Data items:
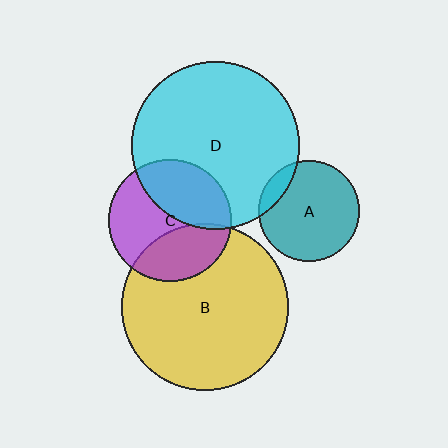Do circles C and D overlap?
Yes.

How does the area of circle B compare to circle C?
Approximately 1.8 times.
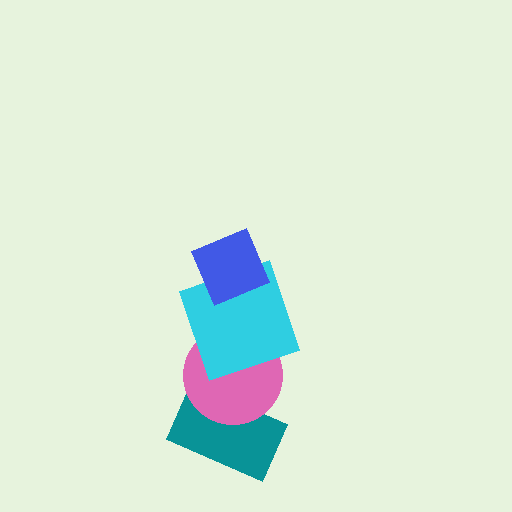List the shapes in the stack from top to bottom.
From top to bottom: the blue diamond, the cyan square, the pink circle, the teal rectangle.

**WORK INSTRUCTIONS:** Keep the pictures out and write out the records exactly.

**WRITTEN REPLY:**
Do circles C and D overlap?
Yes.

How does the area of circle B compare to circle C?
Approximately 1.8 times.
List the shapes in the stack from top to bottom.
From top to bottom: the blue diamond, the cyan square, the pink circle, the teal rectangle.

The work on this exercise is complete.